### Data for the task
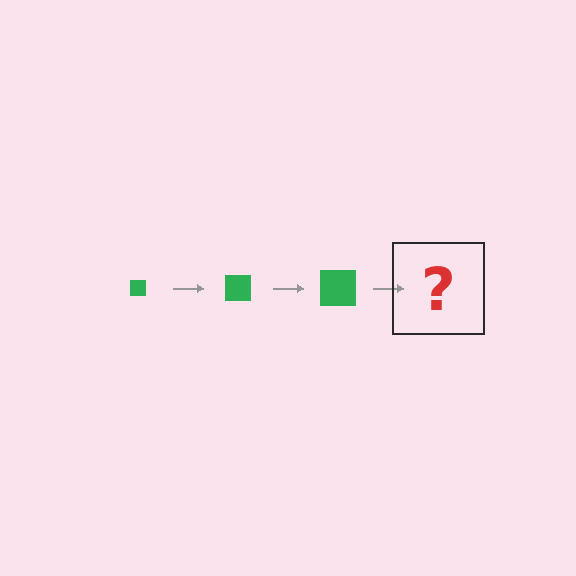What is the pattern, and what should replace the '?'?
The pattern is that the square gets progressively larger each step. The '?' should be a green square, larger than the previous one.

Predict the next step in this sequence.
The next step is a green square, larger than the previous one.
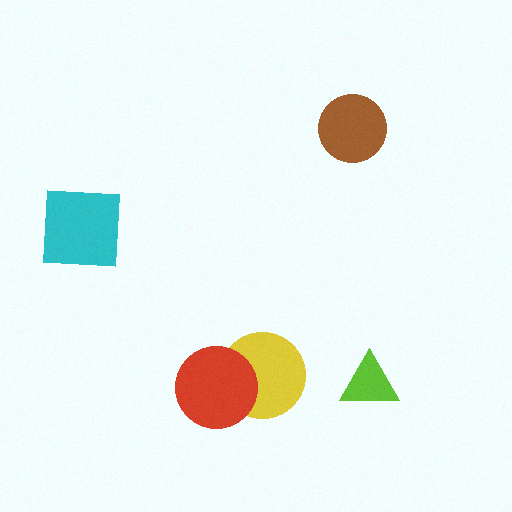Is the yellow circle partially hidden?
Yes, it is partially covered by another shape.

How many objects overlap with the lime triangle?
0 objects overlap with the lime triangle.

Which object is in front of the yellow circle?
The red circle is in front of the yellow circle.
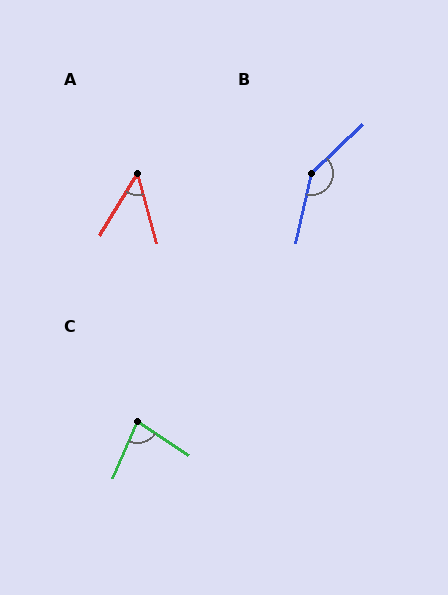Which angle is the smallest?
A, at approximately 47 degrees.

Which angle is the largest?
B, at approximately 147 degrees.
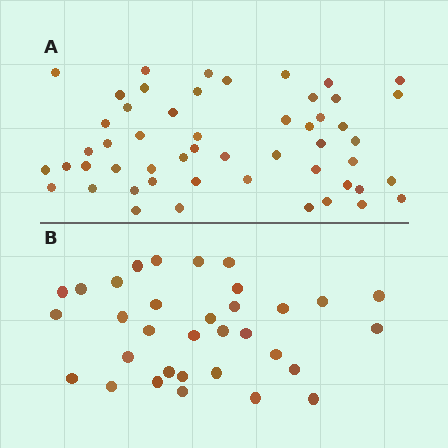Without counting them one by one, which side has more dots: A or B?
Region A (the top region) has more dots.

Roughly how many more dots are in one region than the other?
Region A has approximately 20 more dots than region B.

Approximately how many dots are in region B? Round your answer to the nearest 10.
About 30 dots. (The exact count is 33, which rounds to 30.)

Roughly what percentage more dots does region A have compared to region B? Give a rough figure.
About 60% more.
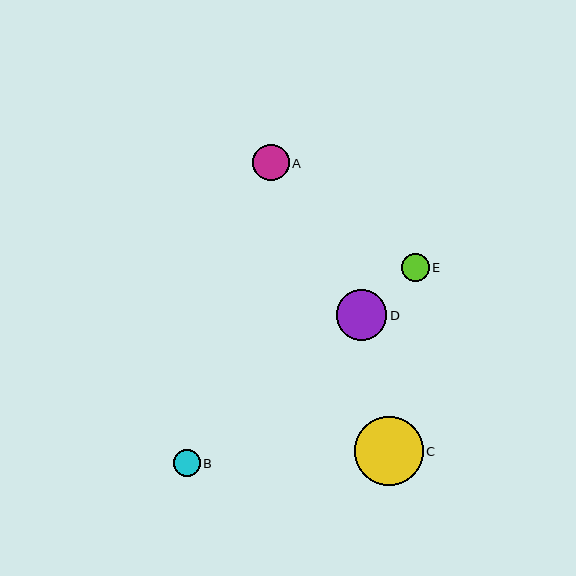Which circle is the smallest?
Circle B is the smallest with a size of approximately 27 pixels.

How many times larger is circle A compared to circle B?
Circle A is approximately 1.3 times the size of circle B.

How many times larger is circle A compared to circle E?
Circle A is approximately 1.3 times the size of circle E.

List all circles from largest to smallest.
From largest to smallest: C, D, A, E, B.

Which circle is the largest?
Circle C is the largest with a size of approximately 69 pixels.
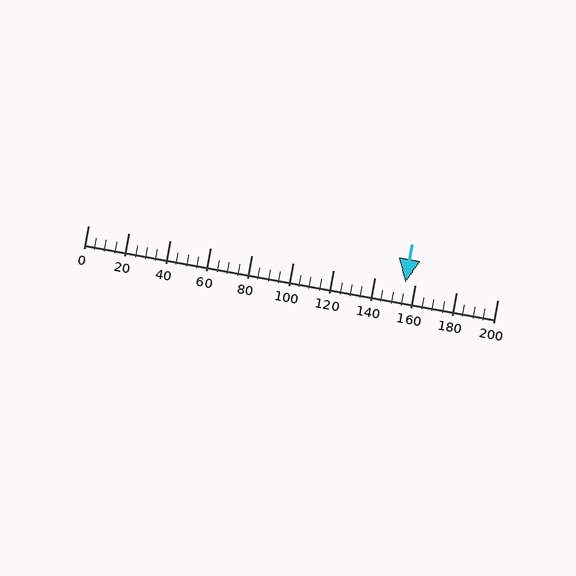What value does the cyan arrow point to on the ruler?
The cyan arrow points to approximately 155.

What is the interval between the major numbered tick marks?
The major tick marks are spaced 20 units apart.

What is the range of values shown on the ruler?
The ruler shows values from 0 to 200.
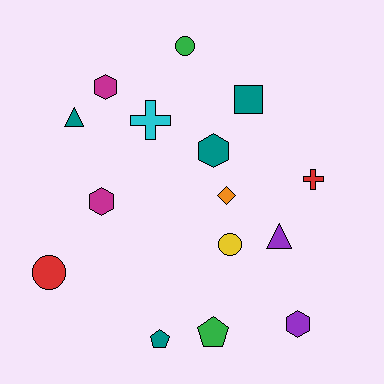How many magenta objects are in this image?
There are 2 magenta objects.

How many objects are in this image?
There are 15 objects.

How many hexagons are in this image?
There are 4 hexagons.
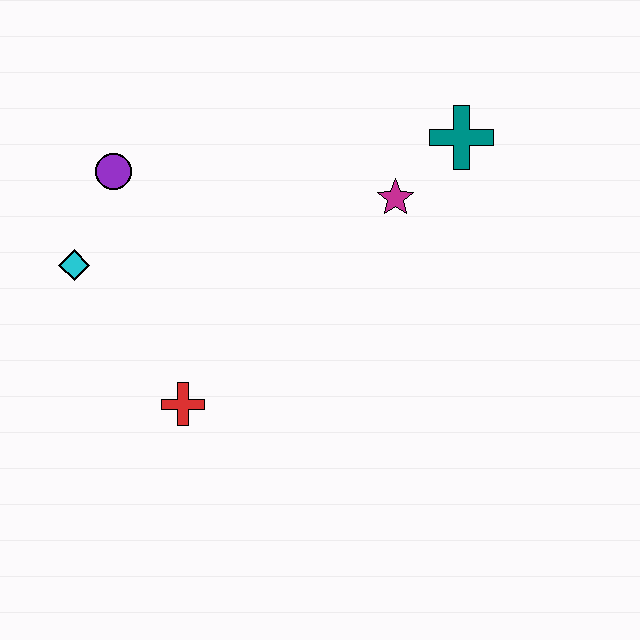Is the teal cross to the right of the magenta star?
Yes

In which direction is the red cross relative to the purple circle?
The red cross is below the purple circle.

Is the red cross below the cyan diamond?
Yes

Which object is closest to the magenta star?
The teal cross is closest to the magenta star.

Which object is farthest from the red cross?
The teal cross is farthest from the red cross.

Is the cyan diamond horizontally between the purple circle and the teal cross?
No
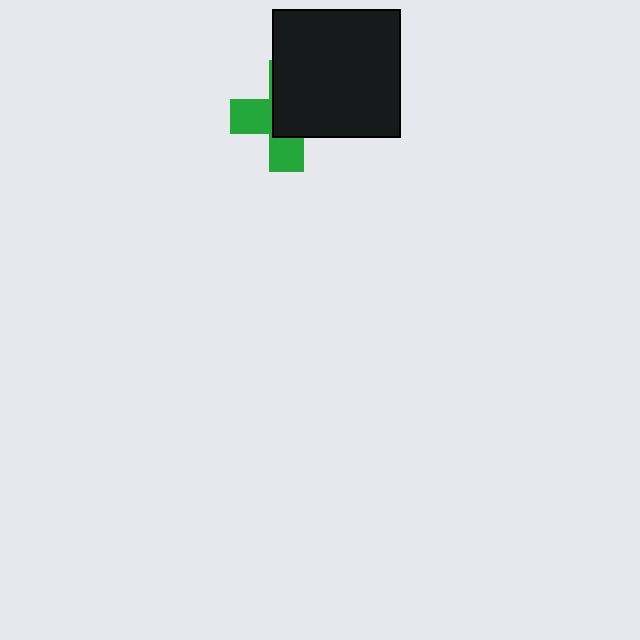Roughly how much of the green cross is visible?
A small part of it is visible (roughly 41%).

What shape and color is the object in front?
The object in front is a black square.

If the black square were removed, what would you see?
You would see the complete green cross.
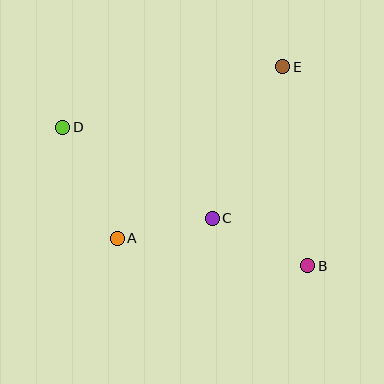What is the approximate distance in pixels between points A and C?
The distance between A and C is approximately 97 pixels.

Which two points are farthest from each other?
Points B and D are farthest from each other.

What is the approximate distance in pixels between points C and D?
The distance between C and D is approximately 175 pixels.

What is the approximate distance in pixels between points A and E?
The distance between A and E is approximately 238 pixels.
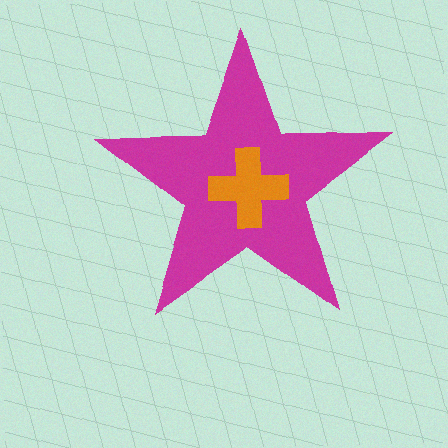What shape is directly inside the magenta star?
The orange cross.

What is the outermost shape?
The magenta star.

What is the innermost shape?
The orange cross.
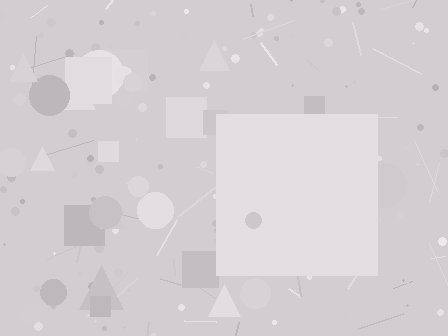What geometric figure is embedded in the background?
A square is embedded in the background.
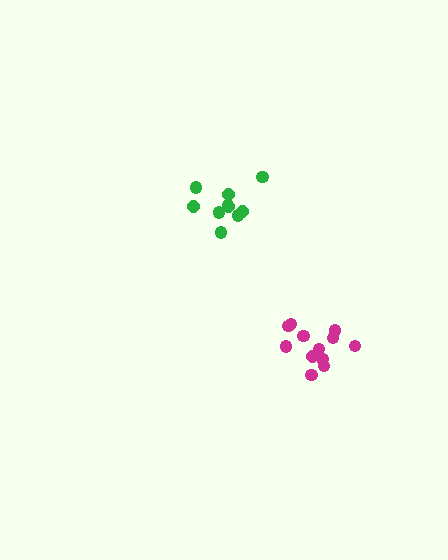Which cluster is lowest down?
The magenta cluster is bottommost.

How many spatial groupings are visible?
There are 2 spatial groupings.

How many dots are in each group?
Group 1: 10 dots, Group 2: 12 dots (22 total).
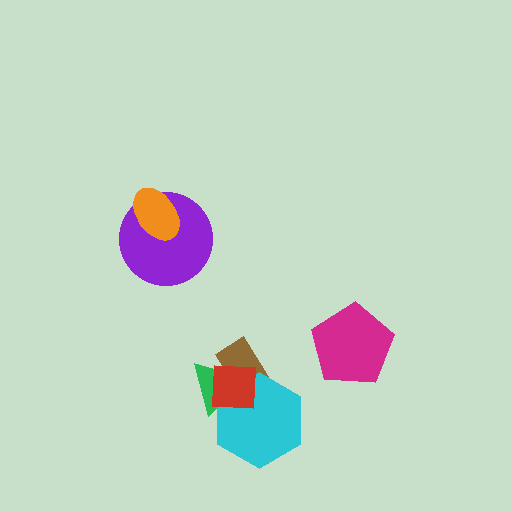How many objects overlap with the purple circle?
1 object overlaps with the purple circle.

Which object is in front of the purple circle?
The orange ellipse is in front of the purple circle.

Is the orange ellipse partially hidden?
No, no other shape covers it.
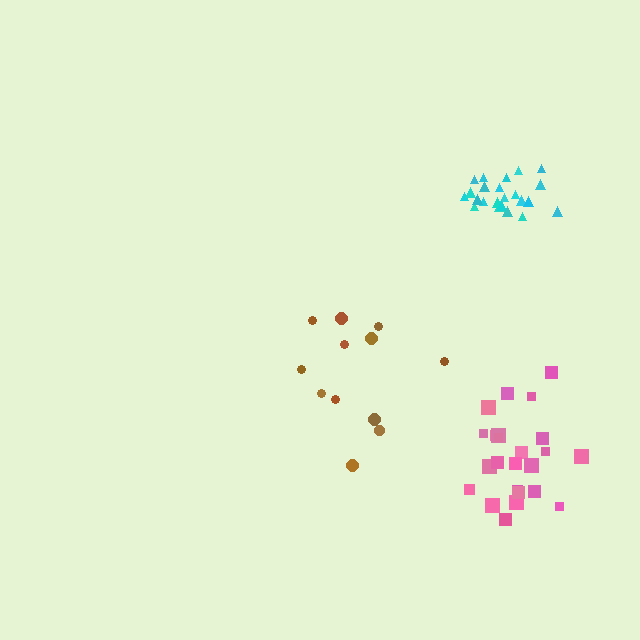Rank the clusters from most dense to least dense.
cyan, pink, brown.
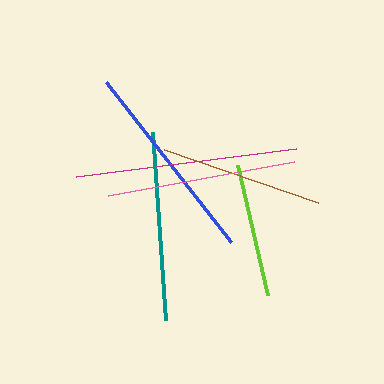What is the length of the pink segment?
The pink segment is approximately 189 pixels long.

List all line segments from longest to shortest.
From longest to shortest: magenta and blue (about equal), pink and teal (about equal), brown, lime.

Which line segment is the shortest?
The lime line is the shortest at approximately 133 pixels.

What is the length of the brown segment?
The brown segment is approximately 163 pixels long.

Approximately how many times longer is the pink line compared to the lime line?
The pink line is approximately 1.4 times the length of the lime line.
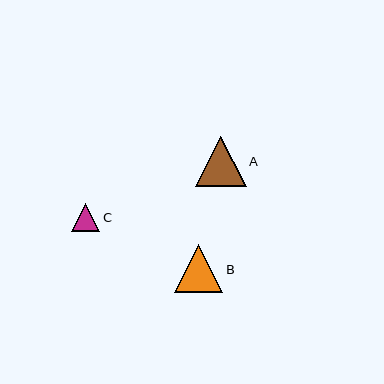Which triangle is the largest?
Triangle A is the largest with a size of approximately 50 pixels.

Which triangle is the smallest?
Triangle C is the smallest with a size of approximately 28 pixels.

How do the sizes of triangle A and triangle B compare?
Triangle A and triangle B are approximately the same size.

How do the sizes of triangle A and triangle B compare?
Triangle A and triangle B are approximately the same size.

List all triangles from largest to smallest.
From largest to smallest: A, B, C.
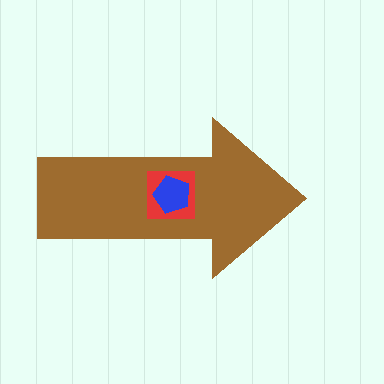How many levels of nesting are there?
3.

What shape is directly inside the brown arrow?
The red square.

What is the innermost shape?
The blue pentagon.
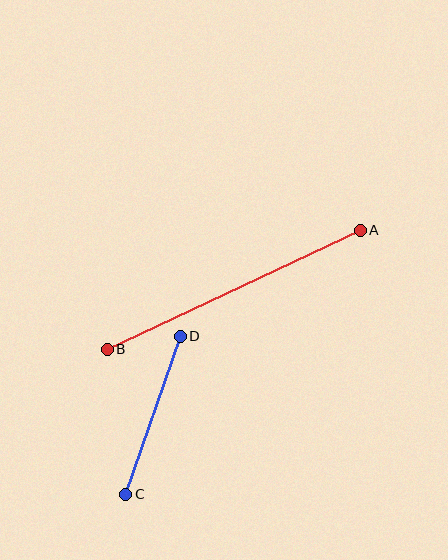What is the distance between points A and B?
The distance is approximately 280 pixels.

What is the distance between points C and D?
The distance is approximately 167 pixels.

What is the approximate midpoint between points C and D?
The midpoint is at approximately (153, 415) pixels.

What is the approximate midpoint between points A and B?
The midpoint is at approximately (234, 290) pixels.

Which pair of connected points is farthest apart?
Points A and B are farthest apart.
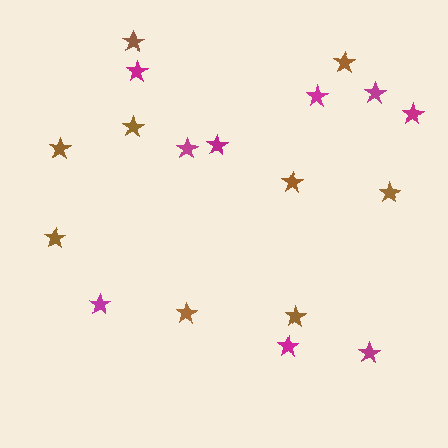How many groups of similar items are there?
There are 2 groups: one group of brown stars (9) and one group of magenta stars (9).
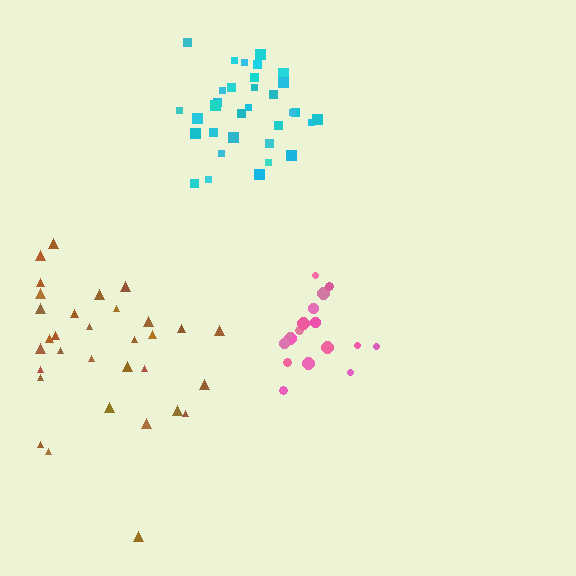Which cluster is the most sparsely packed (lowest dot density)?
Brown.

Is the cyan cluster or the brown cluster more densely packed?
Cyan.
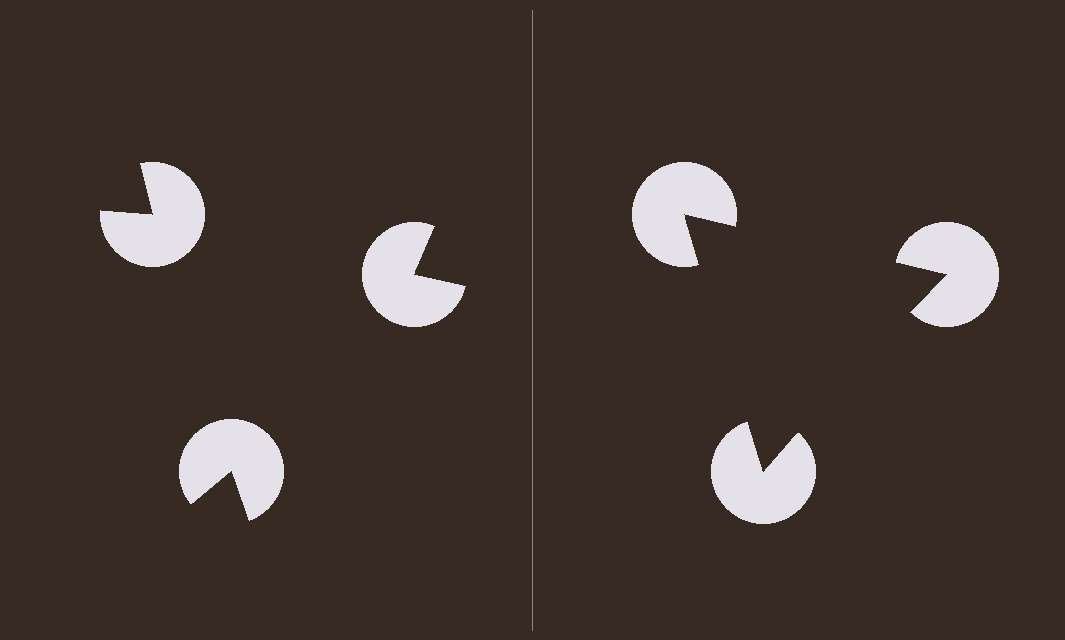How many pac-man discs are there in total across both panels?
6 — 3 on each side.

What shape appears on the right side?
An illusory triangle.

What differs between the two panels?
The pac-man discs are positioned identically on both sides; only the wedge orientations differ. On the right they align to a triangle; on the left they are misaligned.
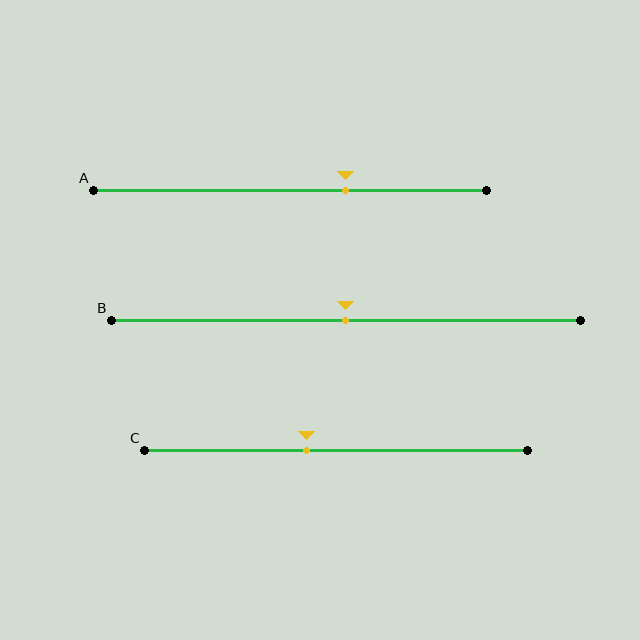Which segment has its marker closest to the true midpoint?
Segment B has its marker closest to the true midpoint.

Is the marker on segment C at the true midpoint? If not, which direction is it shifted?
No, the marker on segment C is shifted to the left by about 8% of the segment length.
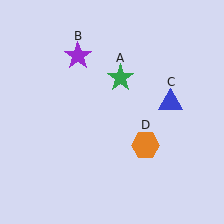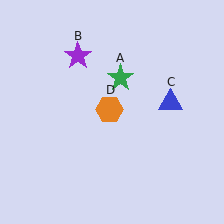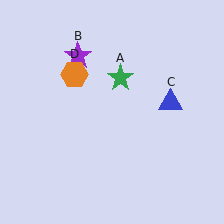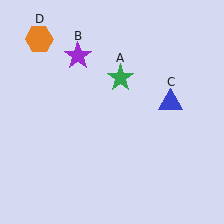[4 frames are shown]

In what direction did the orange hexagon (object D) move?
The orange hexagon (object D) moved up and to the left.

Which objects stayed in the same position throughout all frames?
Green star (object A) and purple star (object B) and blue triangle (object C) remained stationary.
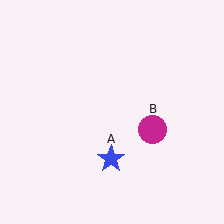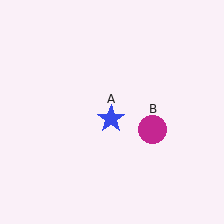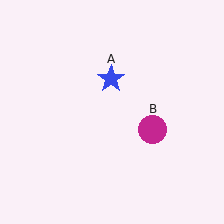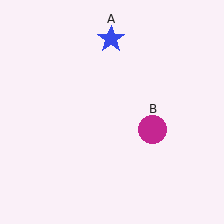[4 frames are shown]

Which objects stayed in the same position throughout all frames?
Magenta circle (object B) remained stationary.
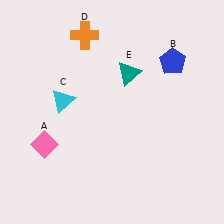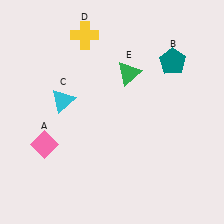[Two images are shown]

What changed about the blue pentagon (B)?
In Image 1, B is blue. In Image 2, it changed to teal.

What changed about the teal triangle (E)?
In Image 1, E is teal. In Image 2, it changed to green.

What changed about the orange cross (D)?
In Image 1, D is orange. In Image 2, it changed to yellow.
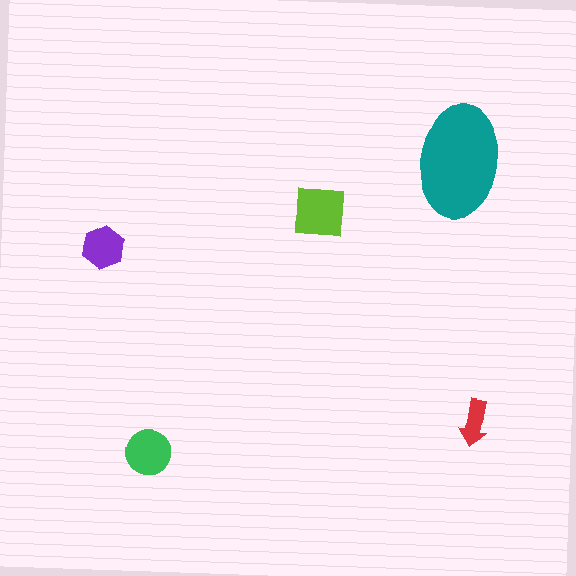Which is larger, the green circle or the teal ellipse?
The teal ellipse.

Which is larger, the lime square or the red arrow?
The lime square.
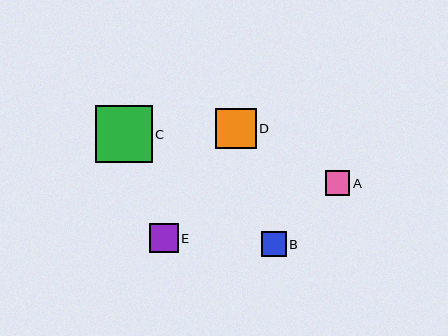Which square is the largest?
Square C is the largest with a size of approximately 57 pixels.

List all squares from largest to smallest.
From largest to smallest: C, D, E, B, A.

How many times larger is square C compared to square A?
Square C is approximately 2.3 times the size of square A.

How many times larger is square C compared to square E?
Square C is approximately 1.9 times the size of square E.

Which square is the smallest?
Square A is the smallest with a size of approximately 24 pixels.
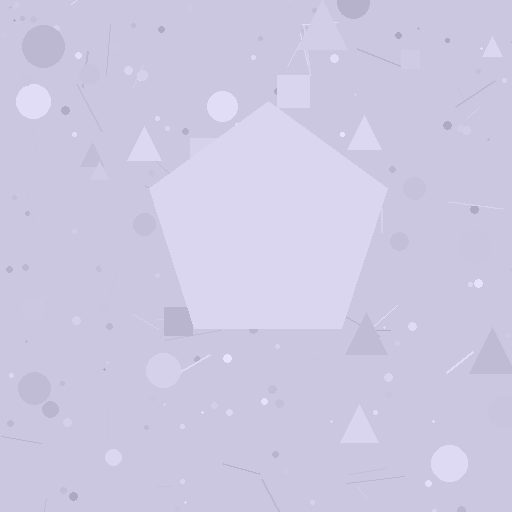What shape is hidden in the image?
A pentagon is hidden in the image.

### Short exercise
Only the lines from the one containing "Which square is the smallest?" through the last line of the data belong in the copy, both included and reproduced exactly. Pictures do not.

### Task response
Which square is the smallest?
Square A is the smallest with a size of approximately 24 pixels.
What shape is hidden in the image?
A pentagon is hidden in the image.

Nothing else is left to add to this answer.